### Required work:
Repeat the records word for word, excluding any picture.

==== Supplied records

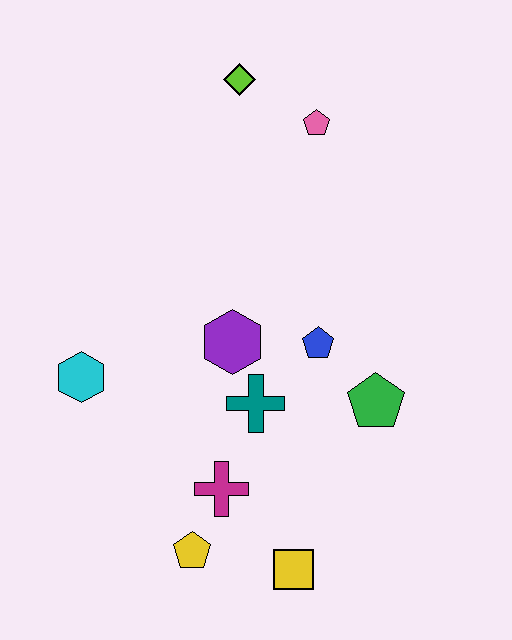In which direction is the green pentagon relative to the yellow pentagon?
The green pentagon is to the right of the yellow pentagon.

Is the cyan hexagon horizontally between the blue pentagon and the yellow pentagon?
No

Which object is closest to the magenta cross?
The yellow pentagon is closest to the magenta cross.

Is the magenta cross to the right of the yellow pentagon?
Yes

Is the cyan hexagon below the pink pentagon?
Yes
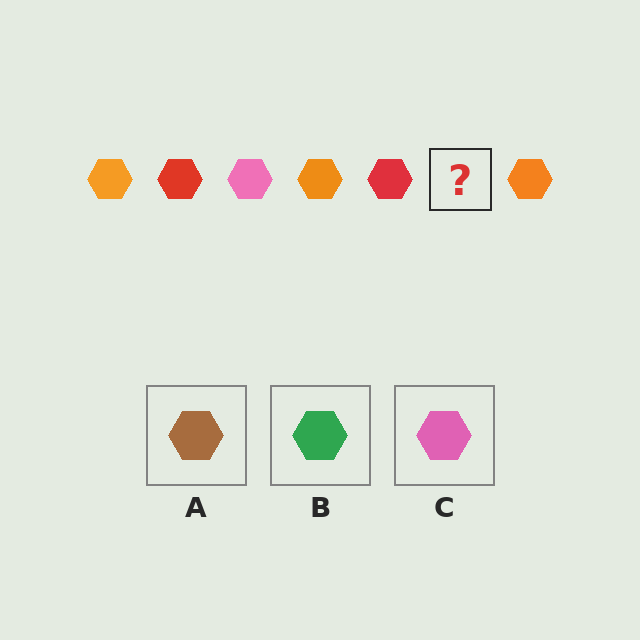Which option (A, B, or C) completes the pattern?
C.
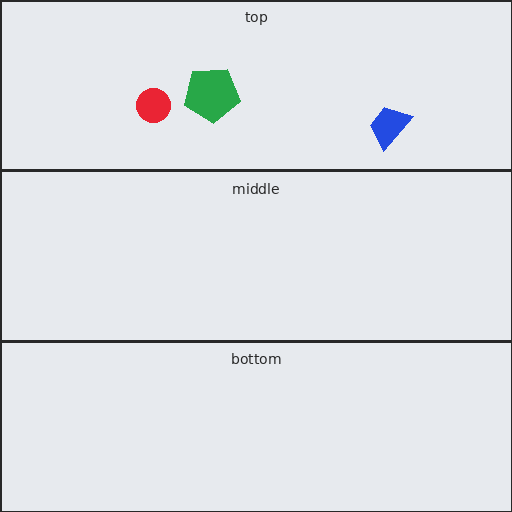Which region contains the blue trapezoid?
The top region.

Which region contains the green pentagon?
The top region.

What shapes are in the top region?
The red circle, the blue trapezoid, the green pentagon.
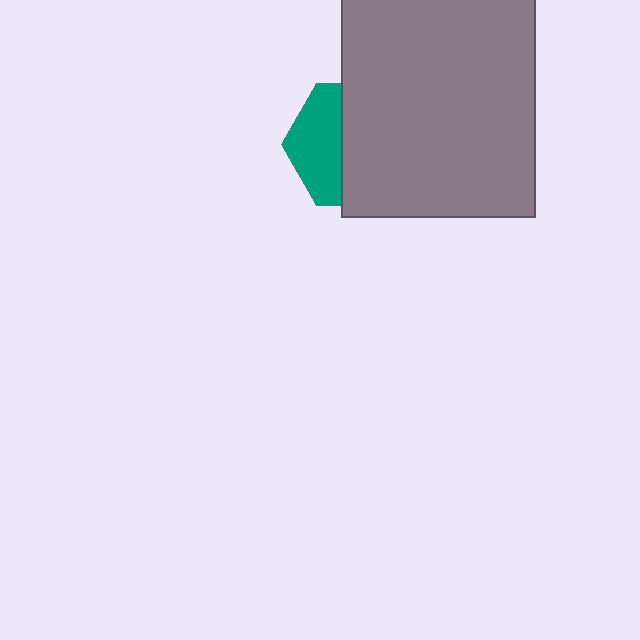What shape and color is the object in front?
The object in front is a gray rectangle.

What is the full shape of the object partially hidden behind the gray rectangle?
The partially hidden object is a teal hexagon.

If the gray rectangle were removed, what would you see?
You would see the complete teal hexagon.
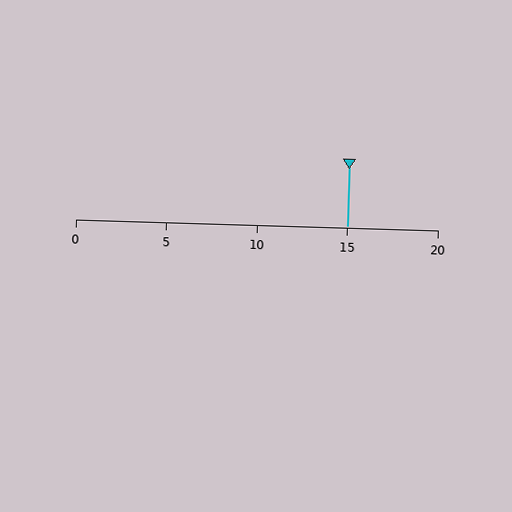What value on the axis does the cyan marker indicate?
The marker indicates approximately 15.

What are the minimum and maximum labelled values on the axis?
The axis runs from 0 to 20.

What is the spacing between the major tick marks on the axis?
The major ticks are spaced 5 apart.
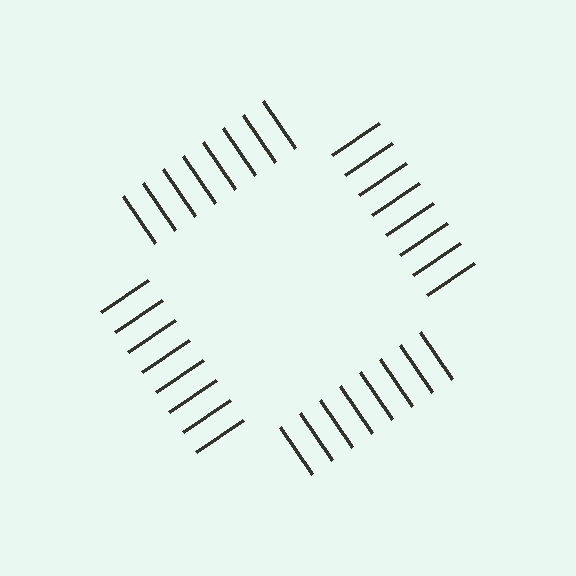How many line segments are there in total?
32 — 8 along each of the 4 edges.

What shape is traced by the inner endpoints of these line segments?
An illusory square — the line segments terminate on its edges but no continuous stroke is drawn.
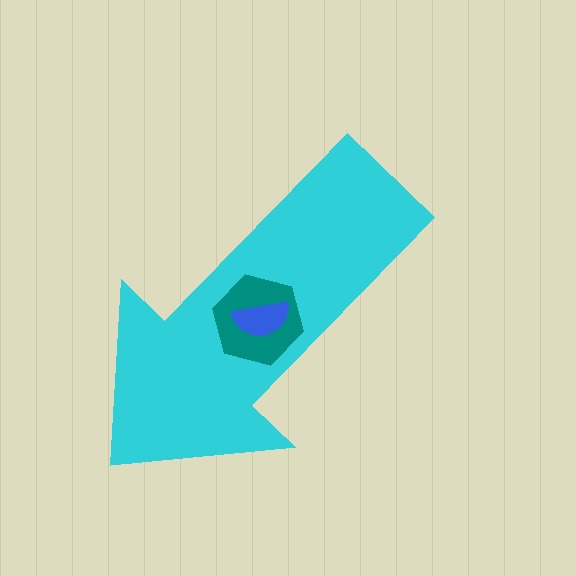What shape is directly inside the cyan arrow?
The teal hexagon.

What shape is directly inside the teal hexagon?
The blue semicircle.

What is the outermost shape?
The cyan arrow.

========

### Result of this task:
In which direction is the green pentagon relative to the yellow pentagon?
The green pentagon is to the right of the yellow pentagon.

Is the cyan hexagon horizontally between the blue pentagon and the yellow pentagon?
No

Which object is closest to the magenta cross?
The yellow pentagon is closest to the magenta cross.

Is the magenta cross to the right of the yellow pentagon?
Yes

Is the cyan hexagon below the pink pentagon?
Yes
Which option (A, B, or C) completes the pattern?
C.
Which region contains the blue trapezoid?
The top region.

Which region contains the green pentagon?
The top region.

What shapes are in the top region?
The red circle, the blue trapezoid, the green pentagon.
What shape and color is the object in front?
The object in front is a gray rectangle.

What is the full shape of the object partially hidden behind the gray rectangle?
The partially hidden object is a teal hexagon.

If the gray rectangle were removed, what would you see?
You would see the complete teal hexagon.
What value on the axis does the cyan marker indicate?
The marker indicates approximately 15.

What are the minimum and maximum labelled values on the axis?
The axis runs from 0 to 20.

What is the spacing between the major tick marks on the axis?
The major ticks are spaced 5 apart.
How many line segments are there in total?
32 — 8 along each of the 4 edges.

What shape is traced by the inner endpoints of these line segments?
An illusory square — the line segments terminate on its edges but no continuous stroke is drawn.
What shape is directly inside the cyan arrow?
The teal hexagon.

What shape is directly inside the teal hexagon?
The blue semicircle.

What is the outermost shape?
The cyan arrow.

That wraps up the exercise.